### Problem requirements
Return the entries below verbatim. Pictures stay out.

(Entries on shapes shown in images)
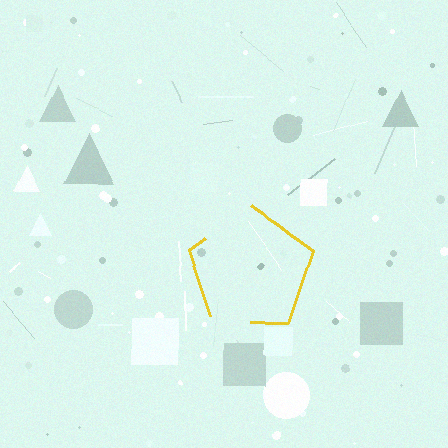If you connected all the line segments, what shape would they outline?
They would outline a pentagon.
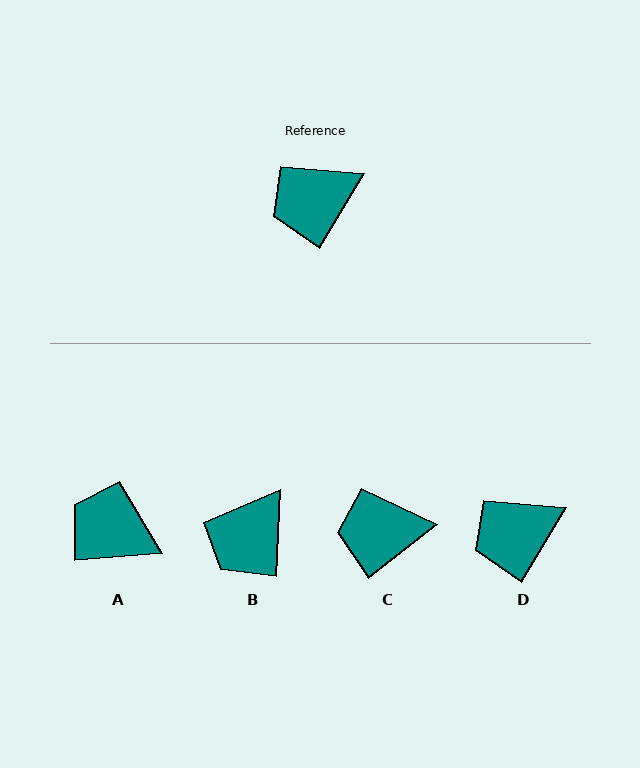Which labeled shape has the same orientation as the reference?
D.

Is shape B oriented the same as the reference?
No, it is off by about 28 degrees.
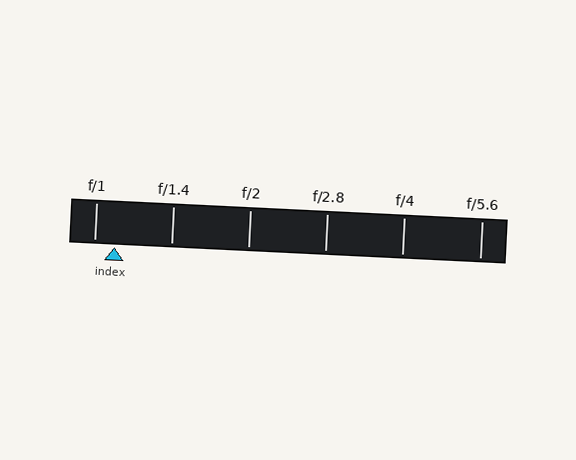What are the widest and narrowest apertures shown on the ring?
The widest aperture shown is f/1 and the narrowest is f/5.6.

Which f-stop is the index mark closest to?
The index mark is closest to f/1.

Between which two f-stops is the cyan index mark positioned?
The index mark is between f/1 and f/1.4.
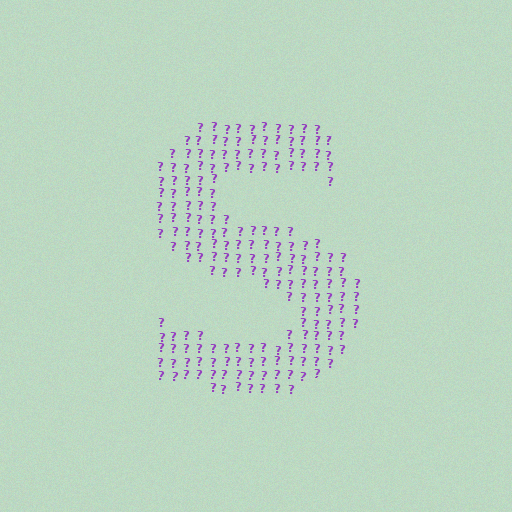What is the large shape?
The large shape is the letter S.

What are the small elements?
The small elements are question marks.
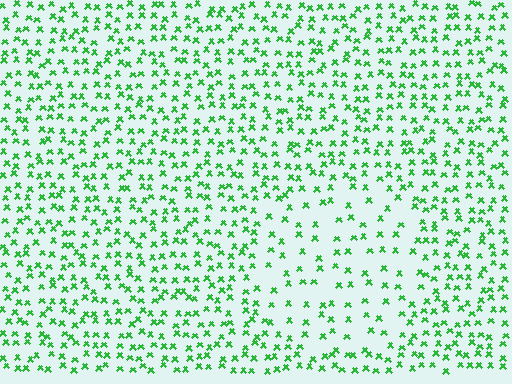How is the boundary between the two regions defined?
The boundary is defined by a change in element density (approximately 2.1x ratio). All elements are the same color, size, and shape.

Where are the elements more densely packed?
The elements are more densely packed outside the circle boundary.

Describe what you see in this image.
The image contains small green elements arranged at two different densities. A circle-shaped region is visible where the elements are less densely packed than the surrounding area.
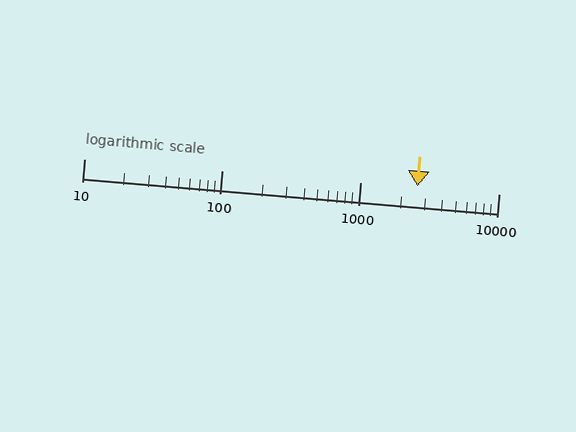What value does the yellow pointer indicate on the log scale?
The pointer indicates approximately 2600.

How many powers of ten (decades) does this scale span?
The scale spans 3 decades, from 10 to 10000.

### Task answer
If you connected all the line segments, what shape would they outline?
They would outline a pentagon.
Which labeled shape has the same orientation as the reference?
D.

Is shape B oriented the same as the reference?
No, it is off by about 28 degrees.
What are the widest and narrowest apertures shown on the ring?
The widest aperture shown is f/1 and the narrowest is f/5.6.

Which f-stop is the index mark closest to?
The index mark is closest to f/1.

Between which two f-stops is the cyan index mark positioned?
The index mark is between f/1 and f/1.4.
What is the large shape?
The large shape is the letter S.

What are the small elements?
The small elements are question marks.
How is the boundary between the two regions defined?
The boundary is defined by a change in element density (approximately 2.1x ratio). All elements are the same color, size, and shape.

Where are the elements more densely packed?
The elements are more densely packed outside the circle boundary.

Describe what you see in this image.
The image contains small green elements arranged at two different densities. A circle-shaped region is visible where the elements are less densely packed than the surrounding area.
What value does the yellow pointer indicate on the log scale?
The pointer indicates approximately 2600.

How many powers of ten (decades) does this scale span?
The scale spans 3 decades, from 10 to 10000.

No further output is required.